--- begin ---
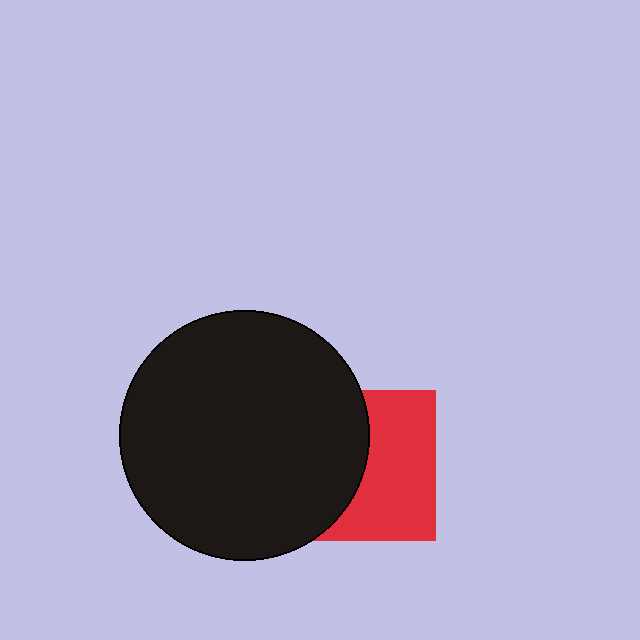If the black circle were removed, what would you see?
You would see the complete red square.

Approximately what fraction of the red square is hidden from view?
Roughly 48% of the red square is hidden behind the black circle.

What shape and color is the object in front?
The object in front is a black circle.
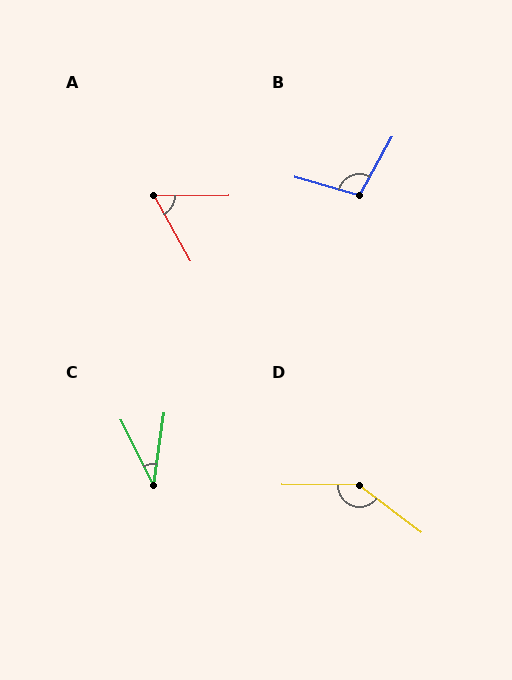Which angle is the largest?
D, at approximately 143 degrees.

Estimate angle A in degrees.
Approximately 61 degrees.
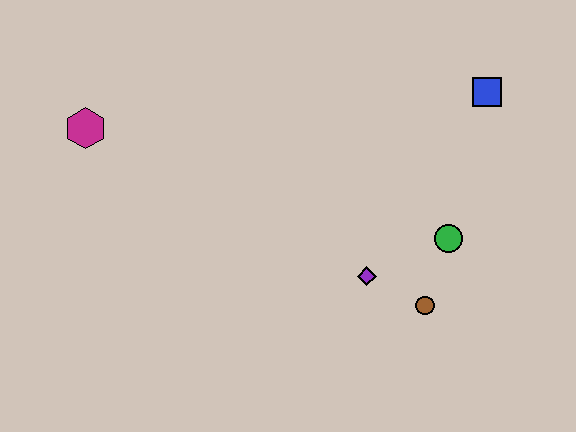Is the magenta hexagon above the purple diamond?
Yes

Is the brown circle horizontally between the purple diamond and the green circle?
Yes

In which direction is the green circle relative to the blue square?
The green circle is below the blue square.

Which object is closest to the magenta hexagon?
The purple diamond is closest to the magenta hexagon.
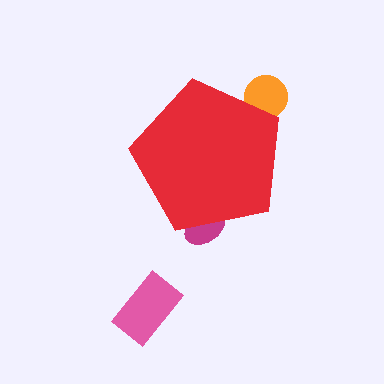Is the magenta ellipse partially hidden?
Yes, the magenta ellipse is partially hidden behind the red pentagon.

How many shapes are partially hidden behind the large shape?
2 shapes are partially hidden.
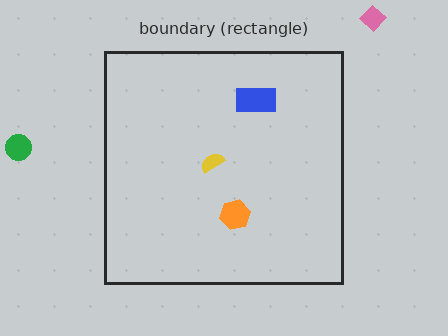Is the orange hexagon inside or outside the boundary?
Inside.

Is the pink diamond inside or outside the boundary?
--- end ---
= Problem to work on =
Repeat the lines above exactly, and keep every picture out.

= Answer =
If the black circle were removed, what would you see?
You would see the complete red square.

Approximately what fraction of the red square is hidden from view?
Roughly 48% of the red square is hidden behind the black circle.

What shape and color is the object in front?
The object in front is a black circle.
Which angle is the largest?
D, at approximately 143 degrees.

Estimate angle A in degrees.
Approximately 61 degrees.
Is the magenta hexagon above the purple diamond?
Yes

Is the brown circle horizontally between the purple diamond and the green circle?
Yes

In which direction is the green circle relative to the blue square?
The green circle is below the blue square.

Which object is closest to the magenta hexagon?
The purple diamond is closest to the magenta hexagon.
Is the magenta ellipse partially hidden?
Yes, the magenta ellipse is partially hidden behind the red pentagon.

How many shapes are partially hidden behind the large shape?
2 shapes are partially hidden.
Is the orange hexagon inside or outside the boundary?
Inside.

Is the pink diamond inside or outside the boundary?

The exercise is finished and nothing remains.